→ **WHAT THE TASK ASKS**
Copy every entry word for word, but skip the pictures.
[start]
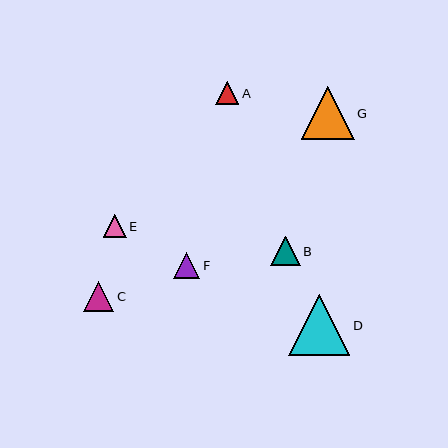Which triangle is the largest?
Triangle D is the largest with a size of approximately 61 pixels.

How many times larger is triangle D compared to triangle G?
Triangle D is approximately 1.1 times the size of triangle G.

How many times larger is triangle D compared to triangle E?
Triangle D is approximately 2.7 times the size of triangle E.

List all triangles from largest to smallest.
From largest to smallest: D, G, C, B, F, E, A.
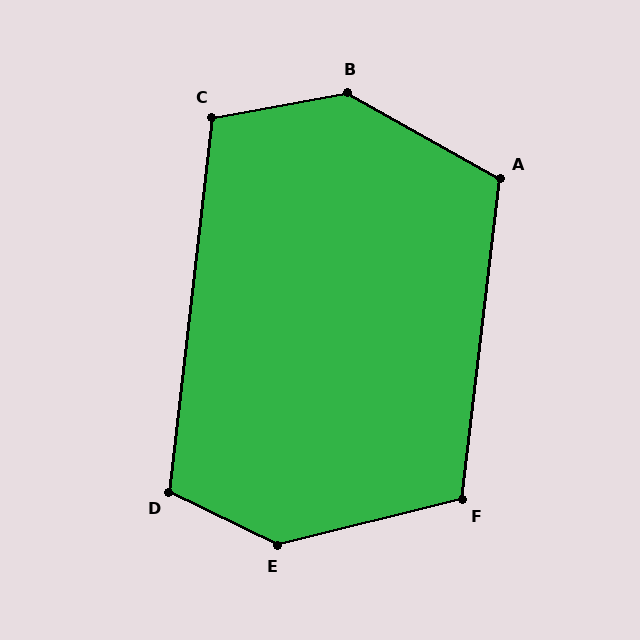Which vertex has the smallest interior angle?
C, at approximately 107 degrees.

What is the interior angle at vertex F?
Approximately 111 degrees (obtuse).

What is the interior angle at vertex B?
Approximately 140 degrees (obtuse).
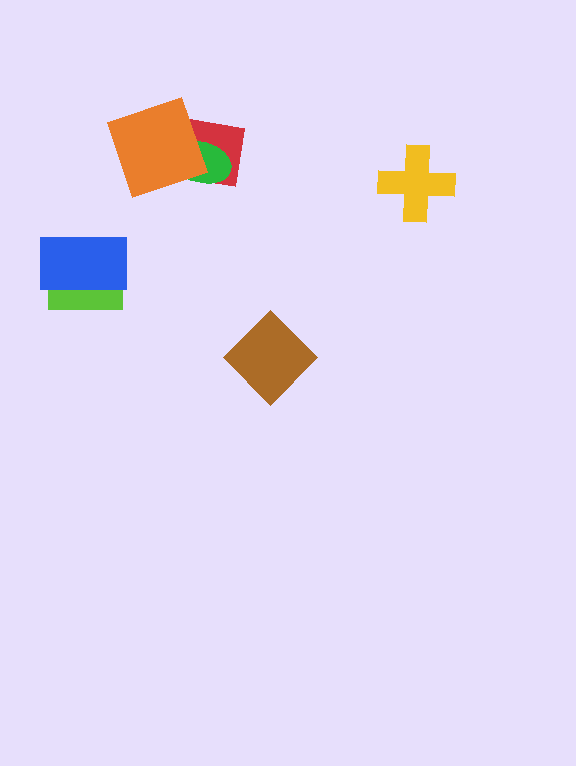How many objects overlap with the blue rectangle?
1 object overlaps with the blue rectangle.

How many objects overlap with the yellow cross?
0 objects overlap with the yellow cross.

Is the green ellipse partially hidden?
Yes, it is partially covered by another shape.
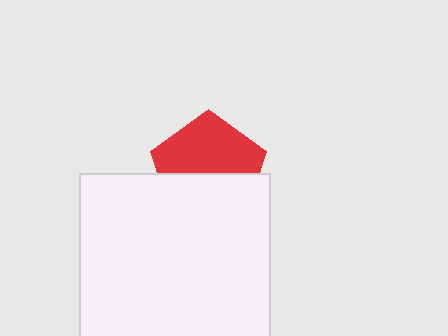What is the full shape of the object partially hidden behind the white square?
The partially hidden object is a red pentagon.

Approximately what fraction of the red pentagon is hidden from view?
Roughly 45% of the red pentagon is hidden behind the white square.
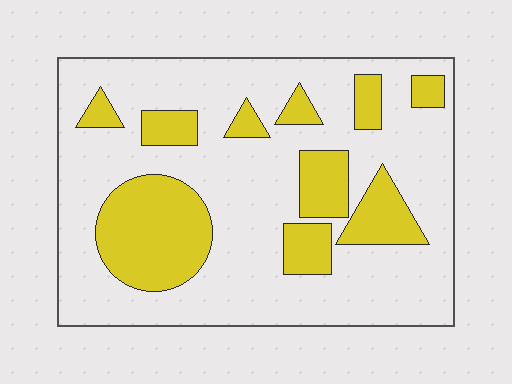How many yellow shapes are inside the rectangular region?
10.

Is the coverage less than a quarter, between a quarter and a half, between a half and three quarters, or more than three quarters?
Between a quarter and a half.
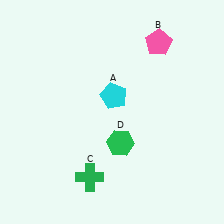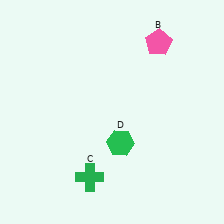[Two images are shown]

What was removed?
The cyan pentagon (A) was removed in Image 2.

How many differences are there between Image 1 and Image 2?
[end]
→ **FULL SOLUTION**
Which triangle is the largest?
Triangle D is the largest with a size of approximately 61 pixels.

How many times larger is triangle D compared to triangle G?
Triangle D is approximately 1.1 times the size of triangle G.

How many times larger is triangle D compared to triangle E?
Triangle D is approximately 2.7 times the size of triangle E.

List all triangles from largest to smallest.
From largest to smallest: D, G, C, B, F, E, A.
Which vertex has the smallest interior angle?
C, at approximately 107 degrees.

What is the interior angle at vertex F?
Approximately 111 degrees (obtuse).

What is the interior angle at vertex B?
Approximately 140 degrees (obtuse).
How many objects overlap with the blue rectangle?
1 object overlaps with the blue rectangle.

How many objects overlap with the yellow cross?
0 objects overlap with the yellow cross.

Is the green ellipse partially hidden?
Yes, it is partially covered by another shape.
What is the full shape of the object partially hidden behind the white square?
The partially hidden object is a red pentagon.

Approximately what fraction of the red pentagon is hidden from view?
Roughly 45% of the red pentagon is hidden behind the white square.
How many yellow shapes are inside the rectangular region?
10.

Is the coverage less than a quarter, between a quarter and a half, between a half and three quarters, or more than three quarters?
Between a quarter and a half.
[Two images are shown]

What was removed?
The cyan pentagon (A) was removed in Image 2.

How many differences are there between Image 1 and Image 2?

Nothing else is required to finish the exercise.